Everything from the line with "Is there more green or more orange?" through the last line of the records below should be copied exactly, both ends included.

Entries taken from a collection
● ● ● ● ● ● ●

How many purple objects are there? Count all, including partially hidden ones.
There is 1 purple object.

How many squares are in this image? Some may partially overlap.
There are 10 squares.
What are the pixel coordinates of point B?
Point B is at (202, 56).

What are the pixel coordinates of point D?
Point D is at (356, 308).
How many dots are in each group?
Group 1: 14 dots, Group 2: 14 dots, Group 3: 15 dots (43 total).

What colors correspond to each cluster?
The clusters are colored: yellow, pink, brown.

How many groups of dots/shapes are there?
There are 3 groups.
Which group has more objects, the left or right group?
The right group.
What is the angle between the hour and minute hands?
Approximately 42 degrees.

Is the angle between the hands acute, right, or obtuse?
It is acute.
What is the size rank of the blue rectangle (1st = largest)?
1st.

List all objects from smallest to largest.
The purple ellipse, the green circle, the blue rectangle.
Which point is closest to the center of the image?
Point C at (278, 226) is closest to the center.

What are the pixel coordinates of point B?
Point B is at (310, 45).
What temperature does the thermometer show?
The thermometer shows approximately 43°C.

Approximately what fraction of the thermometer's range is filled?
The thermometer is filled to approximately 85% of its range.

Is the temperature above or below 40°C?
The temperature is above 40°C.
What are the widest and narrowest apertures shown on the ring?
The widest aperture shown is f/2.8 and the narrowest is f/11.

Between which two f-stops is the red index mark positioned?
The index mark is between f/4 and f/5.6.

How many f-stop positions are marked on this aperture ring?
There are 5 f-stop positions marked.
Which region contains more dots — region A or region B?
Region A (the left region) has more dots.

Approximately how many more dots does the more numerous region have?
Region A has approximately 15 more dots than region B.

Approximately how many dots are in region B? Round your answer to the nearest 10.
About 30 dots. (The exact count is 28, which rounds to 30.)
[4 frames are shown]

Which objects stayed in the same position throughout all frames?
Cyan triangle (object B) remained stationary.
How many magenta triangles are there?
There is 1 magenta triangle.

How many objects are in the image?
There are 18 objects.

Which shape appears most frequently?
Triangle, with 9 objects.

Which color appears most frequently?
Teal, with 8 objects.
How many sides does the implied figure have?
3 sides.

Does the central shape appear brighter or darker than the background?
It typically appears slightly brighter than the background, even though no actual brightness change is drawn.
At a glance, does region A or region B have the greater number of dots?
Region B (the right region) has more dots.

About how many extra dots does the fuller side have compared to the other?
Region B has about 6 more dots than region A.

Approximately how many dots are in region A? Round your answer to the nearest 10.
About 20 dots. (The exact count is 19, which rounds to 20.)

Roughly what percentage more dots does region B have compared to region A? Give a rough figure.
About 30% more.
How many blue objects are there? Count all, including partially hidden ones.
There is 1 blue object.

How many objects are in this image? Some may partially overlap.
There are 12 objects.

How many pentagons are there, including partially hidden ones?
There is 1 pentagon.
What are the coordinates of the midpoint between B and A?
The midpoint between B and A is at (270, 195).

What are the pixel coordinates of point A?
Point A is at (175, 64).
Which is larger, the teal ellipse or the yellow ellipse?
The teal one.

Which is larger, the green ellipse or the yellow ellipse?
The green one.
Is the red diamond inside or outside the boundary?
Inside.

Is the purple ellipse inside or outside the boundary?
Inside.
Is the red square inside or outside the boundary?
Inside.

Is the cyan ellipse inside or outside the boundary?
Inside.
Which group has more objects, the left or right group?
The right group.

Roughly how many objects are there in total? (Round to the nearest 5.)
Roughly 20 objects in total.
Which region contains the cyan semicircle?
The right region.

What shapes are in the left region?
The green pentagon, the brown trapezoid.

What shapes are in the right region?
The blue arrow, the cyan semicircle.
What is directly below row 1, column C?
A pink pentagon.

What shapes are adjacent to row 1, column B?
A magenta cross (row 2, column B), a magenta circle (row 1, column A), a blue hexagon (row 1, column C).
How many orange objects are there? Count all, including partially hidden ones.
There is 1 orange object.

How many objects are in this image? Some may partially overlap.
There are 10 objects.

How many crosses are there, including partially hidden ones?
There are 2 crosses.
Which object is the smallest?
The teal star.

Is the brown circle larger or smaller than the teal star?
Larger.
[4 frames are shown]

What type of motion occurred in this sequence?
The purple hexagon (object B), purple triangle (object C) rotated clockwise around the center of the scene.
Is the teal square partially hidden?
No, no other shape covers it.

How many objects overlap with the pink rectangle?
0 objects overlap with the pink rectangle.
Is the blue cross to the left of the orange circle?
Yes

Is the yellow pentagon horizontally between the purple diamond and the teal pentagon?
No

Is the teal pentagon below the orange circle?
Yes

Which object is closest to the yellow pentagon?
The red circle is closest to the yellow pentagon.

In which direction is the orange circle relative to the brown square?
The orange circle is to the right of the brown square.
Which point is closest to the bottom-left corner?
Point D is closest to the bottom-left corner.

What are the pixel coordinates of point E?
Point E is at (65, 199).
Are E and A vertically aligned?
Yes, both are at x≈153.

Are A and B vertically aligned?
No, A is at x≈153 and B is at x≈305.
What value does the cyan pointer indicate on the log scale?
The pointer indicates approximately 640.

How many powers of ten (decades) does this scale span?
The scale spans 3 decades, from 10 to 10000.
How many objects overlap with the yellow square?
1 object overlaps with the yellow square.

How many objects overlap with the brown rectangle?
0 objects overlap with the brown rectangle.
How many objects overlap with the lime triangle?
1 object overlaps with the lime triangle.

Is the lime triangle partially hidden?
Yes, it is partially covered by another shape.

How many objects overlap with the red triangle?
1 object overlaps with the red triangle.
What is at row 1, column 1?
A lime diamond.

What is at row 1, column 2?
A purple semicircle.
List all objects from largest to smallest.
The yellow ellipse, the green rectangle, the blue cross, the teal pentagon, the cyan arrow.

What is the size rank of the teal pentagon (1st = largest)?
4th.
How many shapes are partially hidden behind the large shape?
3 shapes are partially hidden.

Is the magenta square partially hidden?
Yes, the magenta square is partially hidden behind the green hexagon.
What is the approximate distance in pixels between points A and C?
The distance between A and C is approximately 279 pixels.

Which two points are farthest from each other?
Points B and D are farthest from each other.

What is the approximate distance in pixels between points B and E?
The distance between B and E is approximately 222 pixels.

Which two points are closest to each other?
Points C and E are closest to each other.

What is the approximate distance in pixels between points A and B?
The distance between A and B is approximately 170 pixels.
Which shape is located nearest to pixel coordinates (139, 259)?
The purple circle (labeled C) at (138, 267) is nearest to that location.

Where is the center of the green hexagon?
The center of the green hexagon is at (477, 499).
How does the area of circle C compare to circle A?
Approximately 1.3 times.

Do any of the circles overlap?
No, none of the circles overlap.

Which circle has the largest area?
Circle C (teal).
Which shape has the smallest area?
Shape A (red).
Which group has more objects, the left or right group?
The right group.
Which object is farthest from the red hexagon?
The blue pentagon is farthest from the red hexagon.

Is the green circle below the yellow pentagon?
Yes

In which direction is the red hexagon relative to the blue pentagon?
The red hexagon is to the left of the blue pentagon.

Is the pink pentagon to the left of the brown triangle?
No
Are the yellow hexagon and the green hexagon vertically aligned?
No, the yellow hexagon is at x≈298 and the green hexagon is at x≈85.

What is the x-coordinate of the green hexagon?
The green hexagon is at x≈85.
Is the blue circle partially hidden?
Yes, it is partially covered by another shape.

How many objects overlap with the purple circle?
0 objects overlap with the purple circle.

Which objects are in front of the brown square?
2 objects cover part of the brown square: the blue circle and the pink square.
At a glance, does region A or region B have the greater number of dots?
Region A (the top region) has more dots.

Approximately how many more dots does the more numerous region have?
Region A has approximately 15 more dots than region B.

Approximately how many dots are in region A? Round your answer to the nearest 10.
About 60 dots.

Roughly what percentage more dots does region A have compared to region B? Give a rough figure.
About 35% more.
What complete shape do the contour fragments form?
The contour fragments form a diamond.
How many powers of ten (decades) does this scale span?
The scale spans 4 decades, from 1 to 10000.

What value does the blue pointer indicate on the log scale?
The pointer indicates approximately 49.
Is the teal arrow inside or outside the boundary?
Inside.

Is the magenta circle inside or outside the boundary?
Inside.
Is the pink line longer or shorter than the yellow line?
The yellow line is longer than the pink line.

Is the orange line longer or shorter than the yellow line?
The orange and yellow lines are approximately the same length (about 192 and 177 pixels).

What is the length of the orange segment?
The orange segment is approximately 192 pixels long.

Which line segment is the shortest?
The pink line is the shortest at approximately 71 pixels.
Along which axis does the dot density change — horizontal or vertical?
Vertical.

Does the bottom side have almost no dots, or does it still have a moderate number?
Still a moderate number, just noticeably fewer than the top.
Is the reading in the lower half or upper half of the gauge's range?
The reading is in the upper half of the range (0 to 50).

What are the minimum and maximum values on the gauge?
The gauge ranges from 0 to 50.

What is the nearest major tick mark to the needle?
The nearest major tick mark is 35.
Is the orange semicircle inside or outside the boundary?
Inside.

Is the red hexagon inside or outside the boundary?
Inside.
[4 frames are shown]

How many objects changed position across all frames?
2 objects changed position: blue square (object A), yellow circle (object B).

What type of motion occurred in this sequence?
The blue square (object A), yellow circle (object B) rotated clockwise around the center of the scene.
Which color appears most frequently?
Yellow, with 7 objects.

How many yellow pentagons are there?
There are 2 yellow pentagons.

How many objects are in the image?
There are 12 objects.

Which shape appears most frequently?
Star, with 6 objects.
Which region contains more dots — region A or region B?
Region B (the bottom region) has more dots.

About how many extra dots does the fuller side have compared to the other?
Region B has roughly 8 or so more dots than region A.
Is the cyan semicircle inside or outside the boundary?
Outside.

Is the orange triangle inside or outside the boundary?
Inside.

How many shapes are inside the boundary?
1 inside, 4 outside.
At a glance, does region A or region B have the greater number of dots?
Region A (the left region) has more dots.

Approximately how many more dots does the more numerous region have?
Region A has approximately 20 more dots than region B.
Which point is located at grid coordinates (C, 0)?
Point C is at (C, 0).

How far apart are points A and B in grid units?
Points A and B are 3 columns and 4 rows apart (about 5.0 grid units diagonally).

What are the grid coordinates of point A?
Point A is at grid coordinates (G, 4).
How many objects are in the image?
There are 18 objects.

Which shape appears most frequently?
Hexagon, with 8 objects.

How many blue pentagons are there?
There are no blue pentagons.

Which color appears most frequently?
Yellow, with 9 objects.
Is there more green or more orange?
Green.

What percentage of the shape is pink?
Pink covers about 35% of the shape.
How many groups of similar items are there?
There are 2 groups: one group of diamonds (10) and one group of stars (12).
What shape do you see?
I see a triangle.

● ● ● ● ● ● ●

> _RESULT OF THIS EXERCISE_
Is there more green or more orange?
Green.

What percentage of the shape is pink?
Pink covers about 35% of the shape.
How many groups of similar items are there?
There are 2 groups: one group of diamonds (10) and one group of stars (12).
What shape do you see?
I see a triangle.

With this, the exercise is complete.